* [Goal]:
Please write out the material that follows, exactly as it stands.
◆ ◆ ◆ ◆ ◆ ◆ ◆
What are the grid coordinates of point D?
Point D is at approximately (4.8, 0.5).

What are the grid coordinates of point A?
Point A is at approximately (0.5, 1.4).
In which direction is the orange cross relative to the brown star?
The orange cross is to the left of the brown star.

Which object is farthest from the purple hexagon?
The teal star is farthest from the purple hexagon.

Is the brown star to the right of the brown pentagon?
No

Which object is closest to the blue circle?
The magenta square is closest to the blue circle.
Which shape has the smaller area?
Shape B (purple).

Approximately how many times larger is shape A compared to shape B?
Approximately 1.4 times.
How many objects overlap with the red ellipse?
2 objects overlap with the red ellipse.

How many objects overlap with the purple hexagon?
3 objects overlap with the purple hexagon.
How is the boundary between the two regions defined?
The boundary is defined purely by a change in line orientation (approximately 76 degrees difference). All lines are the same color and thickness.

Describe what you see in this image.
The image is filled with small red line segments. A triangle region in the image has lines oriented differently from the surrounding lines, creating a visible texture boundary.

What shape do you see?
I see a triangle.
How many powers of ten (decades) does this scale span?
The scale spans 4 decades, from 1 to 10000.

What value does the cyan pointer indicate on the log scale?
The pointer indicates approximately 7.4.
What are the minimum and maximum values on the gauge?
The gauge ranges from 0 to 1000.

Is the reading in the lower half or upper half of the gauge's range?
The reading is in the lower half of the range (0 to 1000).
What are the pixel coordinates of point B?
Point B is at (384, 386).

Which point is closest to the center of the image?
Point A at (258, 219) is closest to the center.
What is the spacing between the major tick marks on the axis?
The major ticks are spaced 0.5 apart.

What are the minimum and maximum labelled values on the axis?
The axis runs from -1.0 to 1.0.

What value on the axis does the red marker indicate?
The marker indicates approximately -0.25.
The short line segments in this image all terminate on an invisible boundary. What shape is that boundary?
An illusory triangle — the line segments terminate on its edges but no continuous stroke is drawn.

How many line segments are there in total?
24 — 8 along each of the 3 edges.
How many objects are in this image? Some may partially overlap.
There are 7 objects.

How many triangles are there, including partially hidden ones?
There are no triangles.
◆ ◆ ◆ ◆ ◆ ◆ ◆
* [Result of the task]:
What are the grid coordinates of point D?
Point D is at approximately (4.8, 0.5).

What are the grid coordinates of point A?
Point A is at approximately (0.5, 1.4).
In which direction is the orange cross relative to the brown star?
The orange cross is to the left of the brown star.

Which object is farthest from the purple hexagon?
The teal star is farthest from the purple hexagon.

Is the brown star to the right of the brown pentagon?
No

Which object is closest to the blue circle?
The magenta square is closest to the blue circle.
Which shape has the smaller area?
Shape B (purple).

Approximately how many times larger is shape A compared to shape B?
Approximately 1.4 times.
How many objects overlap with the red ellipse?
2 objects overlap with the red ellipse.

How many objects overlap with the purple hexagon?
3 objects overlap with the purple hexagon.
How is the boundary between the two regions defined?
The boundary is defined purely by a change in line orientation (approximately 76 degrees difference). All lines are the same color and thickness.

Describe what you see in this image.
The image is filled with small red line segments. A triangle region in the image has lines oriented differently from the surrounding lines, creating a visible texture boundary.

What shape do you see?
I see a triangle.
How many powers of ten (decades) does this scale span?
The scale spans 4 decades, from 1 to 10000.

What value does the cyan pointer indicate on the log scale?
The pointer indicates approximately 7.4.
What are the minimum and maximum values on the gauge?
The gauge ranges from 0 to 1000.

Is the reading in the lower half or upper half of the gauge's range?
The reading is in the lower half of the range (0 to 1000).
What are the pixel coordinates of point B?
Point B is at (384, 386).

Which point is closest to the center of the image?
Point A at (258, 219) is closest to the center.
What is the spacing between the major tick marks on the axis?
The major ticks are spaced 0.5 apart.

What are the minimum and maximum labelled values on the axis?
The axis runs from -1.0 to 1.0.

What value on the axis does the red marker indicate?
The marker indicates approximately -0.25.
The short line segments in this image all terminate on an invisible boundary. What shape is that boundary?
An illusory triangle — the line segments terminate on its edges but no continuous stroke is drawn.

How many line segments are there in total?
24 — 8 along each of the 3 edges.
How many objects are in this image? Some may partially overlap.
There are 7 objects.

How many triangles are there, including partially hidden ones?
There are no triangles.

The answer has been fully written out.